▸ **Input records**:

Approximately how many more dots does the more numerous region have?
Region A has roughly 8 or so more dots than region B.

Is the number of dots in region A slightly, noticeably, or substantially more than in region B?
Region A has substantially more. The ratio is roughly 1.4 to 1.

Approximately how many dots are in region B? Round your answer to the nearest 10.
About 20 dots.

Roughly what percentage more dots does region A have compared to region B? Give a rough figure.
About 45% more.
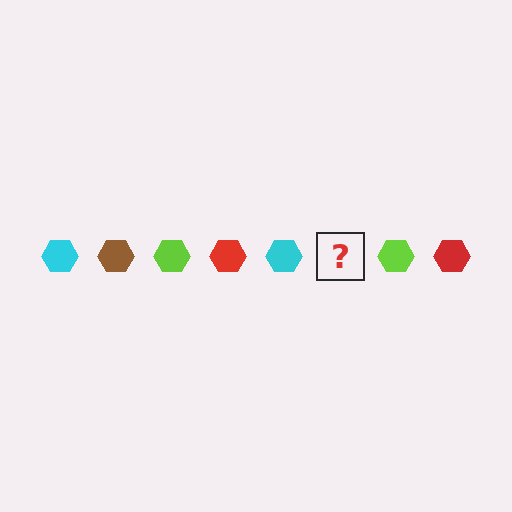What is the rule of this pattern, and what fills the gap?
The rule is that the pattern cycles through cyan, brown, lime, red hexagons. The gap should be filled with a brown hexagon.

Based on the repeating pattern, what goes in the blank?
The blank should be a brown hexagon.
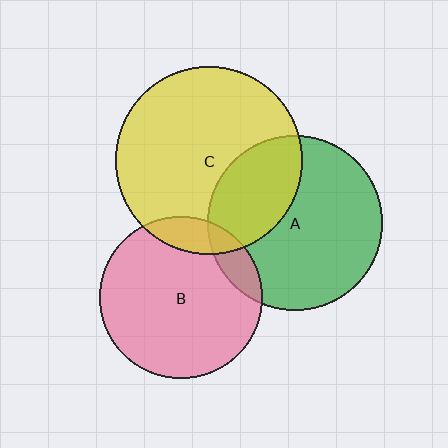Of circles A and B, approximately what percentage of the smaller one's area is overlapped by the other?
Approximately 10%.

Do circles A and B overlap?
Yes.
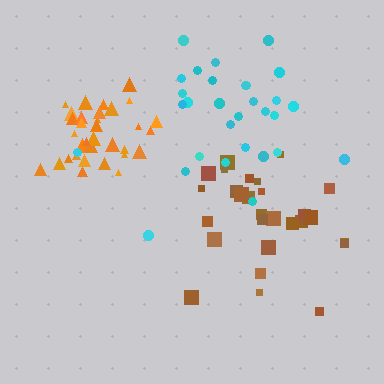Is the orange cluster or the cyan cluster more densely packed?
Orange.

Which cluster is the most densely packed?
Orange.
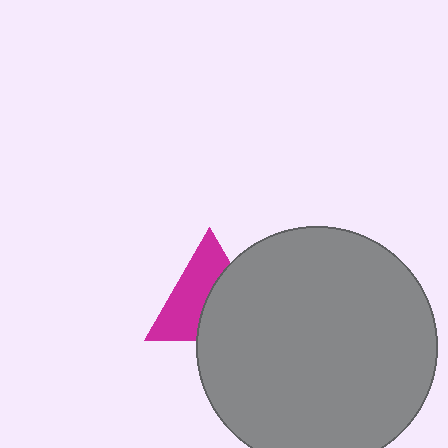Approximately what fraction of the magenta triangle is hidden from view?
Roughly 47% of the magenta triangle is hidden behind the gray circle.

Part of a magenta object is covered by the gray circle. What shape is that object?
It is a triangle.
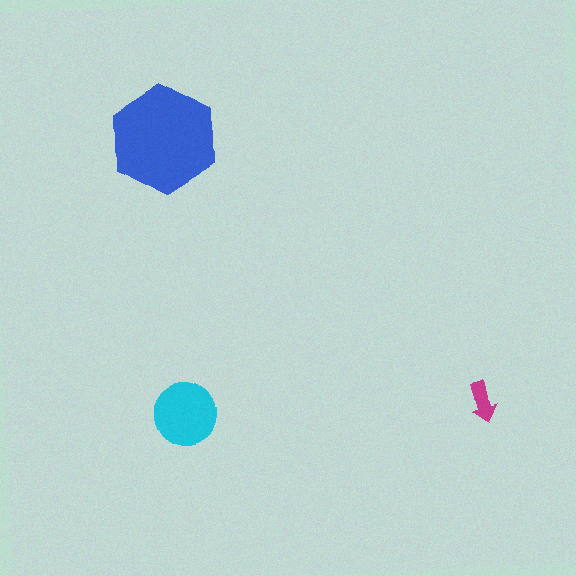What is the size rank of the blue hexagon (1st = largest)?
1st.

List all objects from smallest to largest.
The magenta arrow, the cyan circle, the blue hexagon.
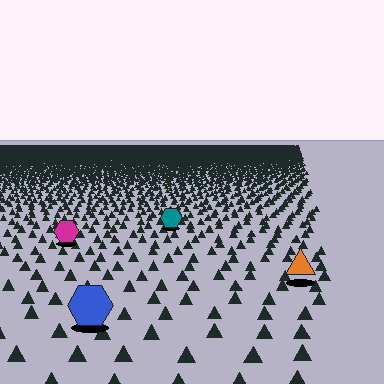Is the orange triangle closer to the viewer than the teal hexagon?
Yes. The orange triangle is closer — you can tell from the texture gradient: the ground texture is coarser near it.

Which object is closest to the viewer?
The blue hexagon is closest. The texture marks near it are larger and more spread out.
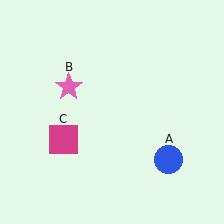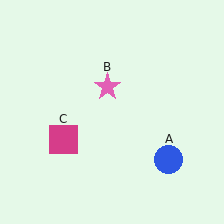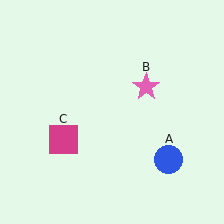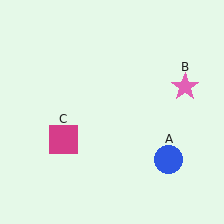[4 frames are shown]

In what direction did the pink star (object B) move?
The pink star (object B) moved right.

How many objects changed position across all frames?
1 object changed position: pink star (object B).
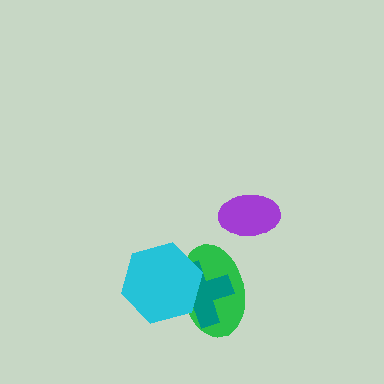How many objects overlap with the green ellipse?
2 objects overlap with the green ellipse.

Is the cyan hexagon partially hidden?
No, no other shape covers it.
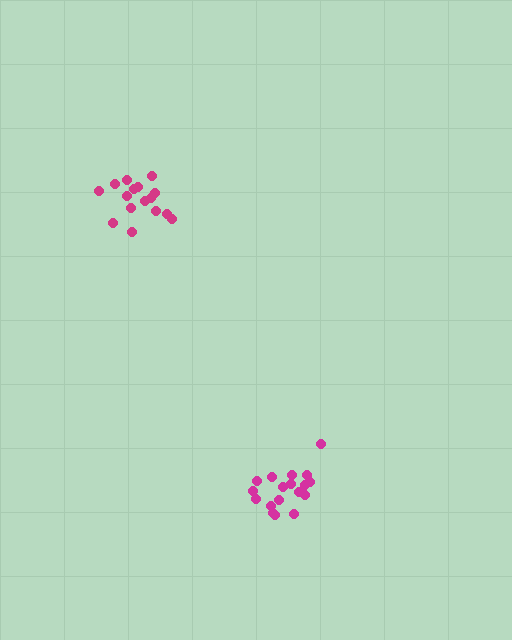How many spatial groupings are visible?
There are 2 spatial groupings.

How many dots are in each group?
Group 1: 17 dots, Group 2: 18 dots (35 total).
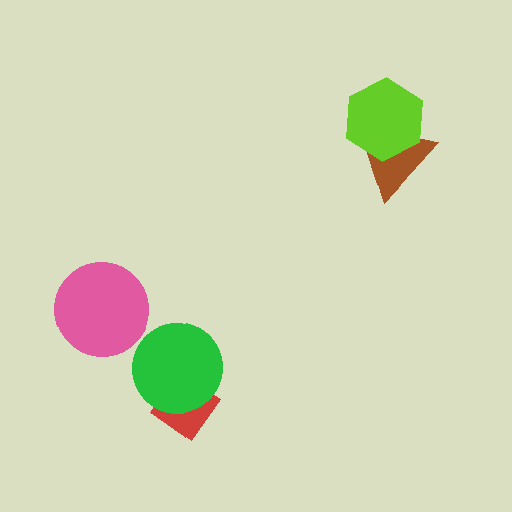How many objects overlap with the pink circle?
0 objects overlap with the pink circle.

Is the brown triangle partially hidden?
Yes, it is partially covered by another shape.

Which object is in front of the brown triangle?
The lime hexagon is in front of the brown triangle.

▸ **What you should do**: Repeat the listing above exactly, with no pictures.

▸ **Result of this exercise**:
Approximately how many more dots does the more numerous region have?
Region A has roughly 8 or so more dots than region B.

Is the number of dots in region A slightly, noticeably, or substantially more than in region B?
Region A has substantially more. The ratio is roughly 1.4 to 1.

Approximately how many dots are in region B? Round your answer to the nearest 10.
About 20 dots.

Roughly what percentage more dots does region A have compared to region B? Give a rough figure.
About 45% more.
What is the rule of this pattern, and what fills the gap?
The rule is that the pattern cycles through cyan, brown, lime, red hexagons. The gap should be filled with a brown hexagon.

Based on the repeating pattern, what goes in the blank?
The blank should be a brown hexagon.
Of circles A and B, approximately what percentage of the smaller one's area is overlapped by the other?
Approximately 10%.

Do circles A and B overlap?
Yes.
Is the orange cluster or the cyan cluster more densely packed?
Orange.

Which cluster is the most densely packed?
Orange.
Approximately what fraction of the magenta triangle is hidden from view?
Roughly 47% of the magenta triangle is hidden behind the gray circle.

Part of a magenta object is covered by the gray circle. What shape is that object?
It is a triangle.
What is the size rank of the blue hexagon (1st = largest)?
1st.

List all objects from smallest to largest.
The magenta arrow, the cyan circle, the blue hexagon.
Is the orange triangle closer to the viewer than the teal hexagon?
Yes. The orange triangle is closer — you can tell from the texture gradient: the ground texture is coarser near it.

Which object is closest to the viewer?
The blue hexagon is closest. The texture marks near it are larger and more spread out.
[4 frames are shown]

In what direction did the pink star (object B) move?
The pink star (object B) moved right.

How many objects changed position across all frames?
1 object changed position: pink star (object B).
How many objects overlap with the green ellipse?
2 objects overlap with the green ellipse.

Is the cyan hexagon partially hidden?
No, no other shape covers it.
How many spatial groupings are visible?
There are 2 spatial groupings.

How many dots are in each group?
Group 1: 17 dots, Group 2: 18 dots (35 total).
How many objects overlap with the pink circle?
0 objects overlap with the pink circle.

Is the brown triangle partially hidden?
Yes, it is partially covered by another shape.

Which object is in front of the brown triangle?
The lime hexagon is in front of the brown triangle.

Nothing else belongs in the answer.